Copy nothing but the text: reproduce each line of the listing exactly and leave the pictures out.

[Question entries about shapes]
>>
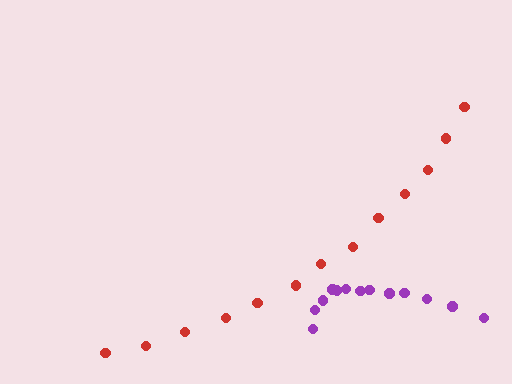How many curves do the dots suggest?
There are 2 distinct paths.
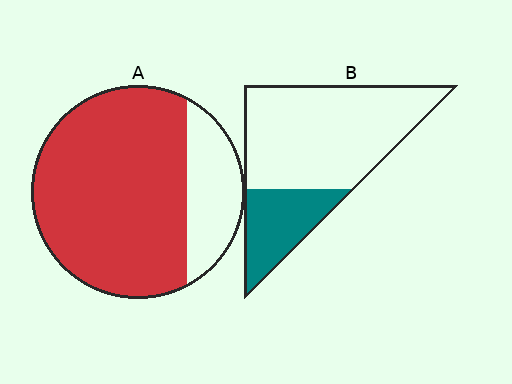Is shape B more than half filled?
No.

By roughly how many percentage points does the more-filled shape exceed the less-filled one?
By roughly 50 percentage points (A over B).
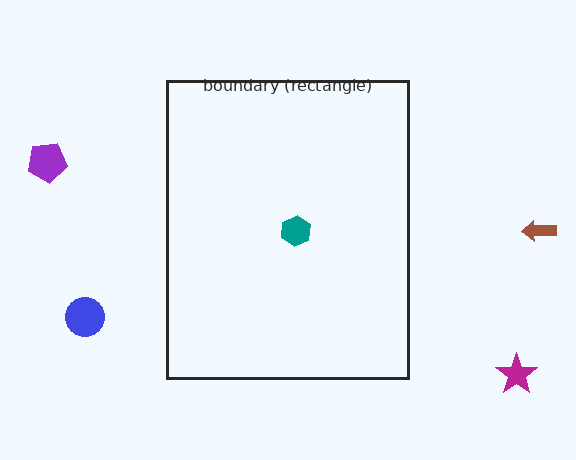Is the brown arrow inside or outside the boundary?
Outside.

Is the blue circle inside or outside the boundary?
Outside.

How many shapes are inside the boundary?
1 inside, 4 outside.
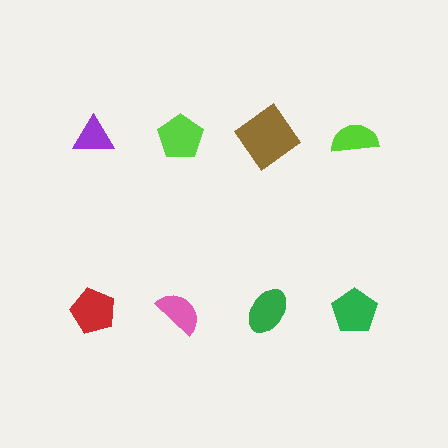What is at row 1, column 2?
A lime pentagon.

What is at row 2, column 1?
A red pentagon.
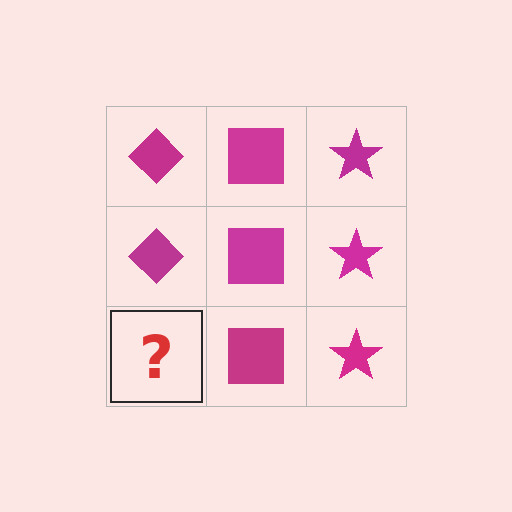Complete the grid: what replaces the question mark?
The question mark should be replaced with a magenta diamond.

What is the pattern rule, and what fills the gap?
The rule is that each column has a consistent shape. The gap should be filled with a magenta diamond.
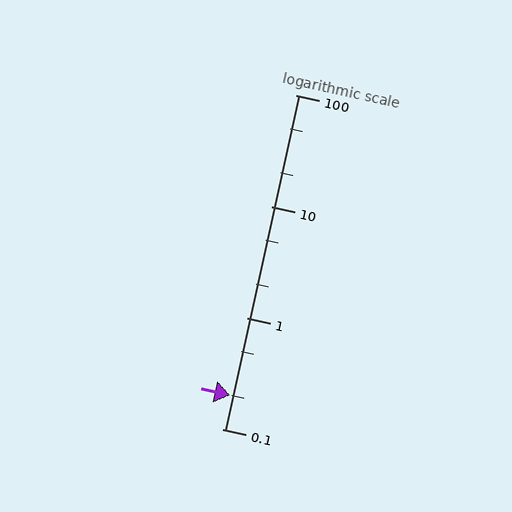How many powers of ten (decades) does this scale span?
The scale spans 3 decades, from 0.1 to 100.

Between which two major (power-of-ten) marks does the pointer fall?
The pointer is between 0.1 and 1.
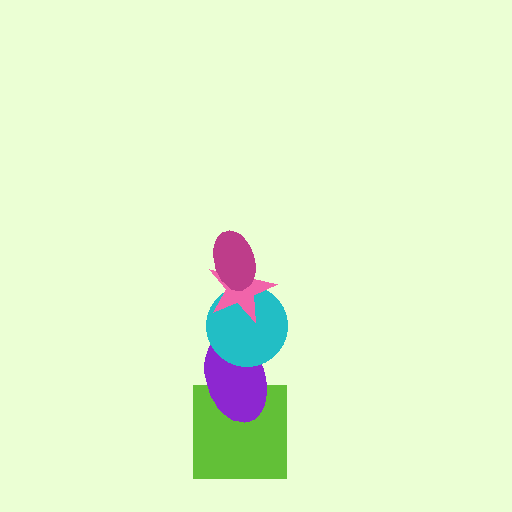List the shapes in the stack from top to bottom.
<<
> _Response to the task_
How many curves do the dots suggest?
There are 2 distinct paths.
Is shape B more than half filled?
No.

By roughly how many percentage points does the more-filled shape exceed the less-filled one?
By roughly 50 percentage points (A over B).
Is the brown arrow inside or outside the boundary?
Outside.

Is the blue circle inside or outside the boundary?
Outside.

How many shapes are inside the boundary?
1 inside, 4 outside.
What is at row 1, column 2?
A lime pentagon.

What is at row 2, column 1?
A red pentagon.
Complete the grid: what replaces the question mark?
The question mark should be replaced with a magenta diamond.

What is the pattern rule, and what fills the gap?
The rule is that each column has a consistent shape. The gap should be filled with a magenta diamond.
How many powers of ten (decades) does this scale span?
The scale spans 3 decades, from 0.1 to 100.

Between which two major (power-of-ten) marks does the pointer fall?
The pointer is between 0.1 and 1.
List the shapes in the stack from top to bottom.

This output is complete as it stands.